→ **Task objective**: Omit every picture, then give all the entries again exactly.

[Entries from a figure question set]

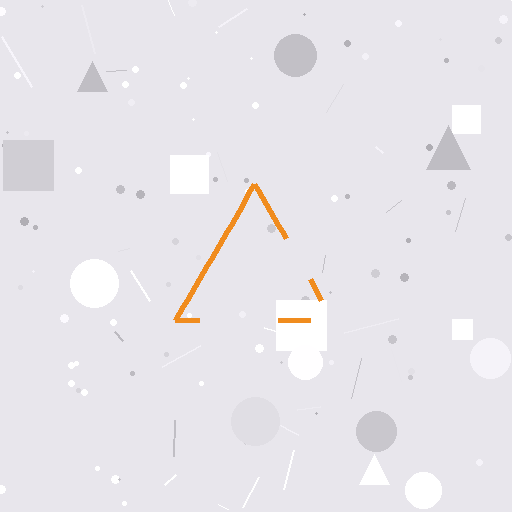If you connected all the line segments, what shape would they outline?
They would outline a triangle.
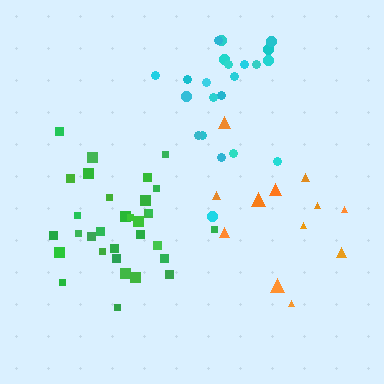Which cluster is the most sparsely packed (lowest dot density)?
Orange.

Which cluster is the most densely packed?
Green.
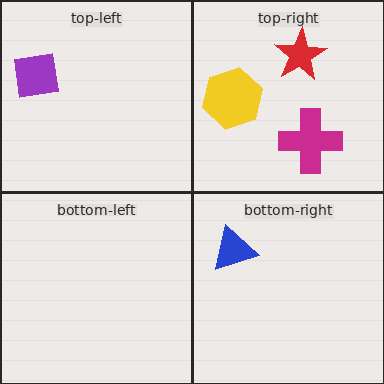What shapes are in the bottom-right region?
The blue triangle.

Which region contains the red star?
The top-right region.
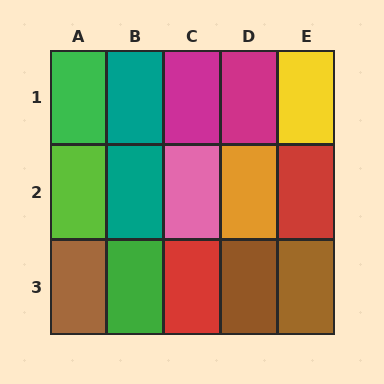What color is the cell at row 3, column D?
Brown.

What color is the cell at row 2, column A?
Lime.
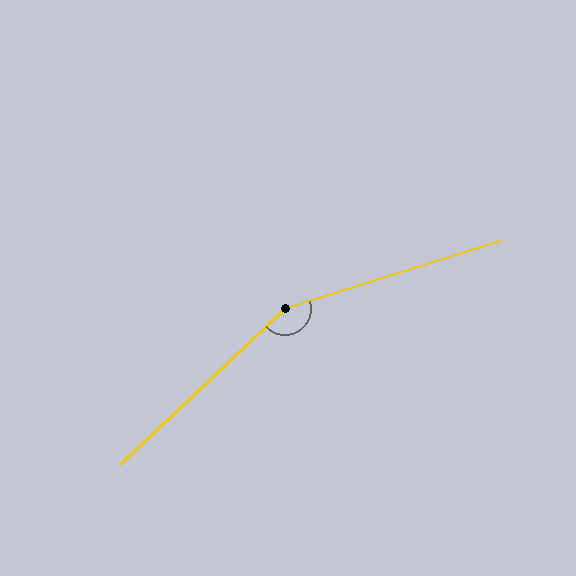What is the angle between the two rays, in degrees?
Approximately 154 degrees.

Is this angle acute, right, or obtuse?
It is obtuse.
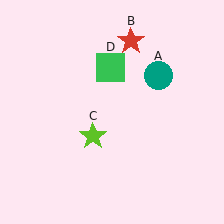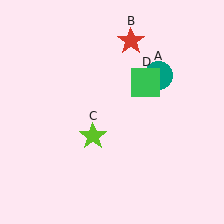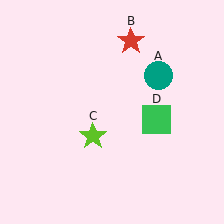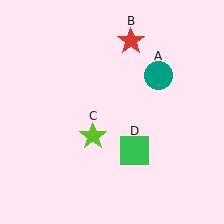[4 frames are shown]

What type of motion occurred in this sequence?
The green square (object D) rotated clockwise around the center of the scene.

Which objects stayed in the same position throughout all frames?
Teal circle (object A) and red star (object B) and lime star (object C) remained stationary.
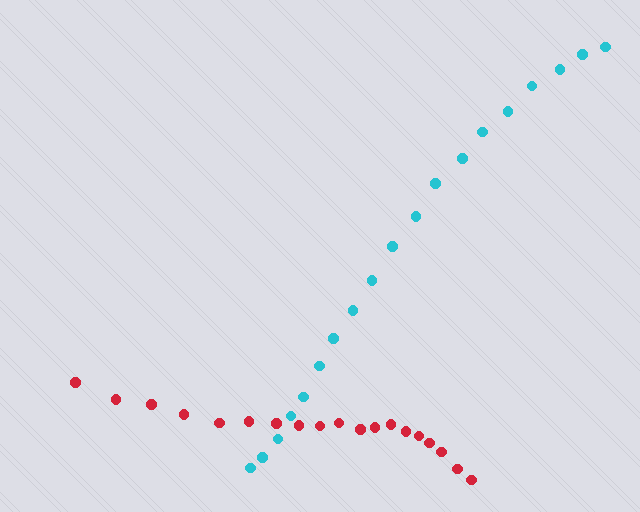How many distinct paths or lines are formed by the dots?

→ **Exercise solution**:
If you connected all the line segments, what shape would they outline?
They would outline a triangle.
Which cluster is the most sparsely packed (lowest dot density)?
Orange.

Which cluster is the most densely packed?
Green.
What shapes are in the bottom-right region?
The blue triangle.

Which region contains the red star?
The top-right region.
What color is the cell at row 3, column D?
Brown.

What color is the cell at row 2, column A?
Lime.
What is the angle between the two rays, in degrees?
Approximately 154 degrees.

Is this angle acute, right, or obtuse?
It is obtuse.
[4 frames are shown]

What type of motion occurred in this sequence?
The green square (object D) rotated clockwise around the center of the scene.

Which objects stayed in the same position throughout all frames?
Teal circle (object A) and red star (object B) and lime star (object C) remained stationary.
How many distinct paths or lines are formed by the dots?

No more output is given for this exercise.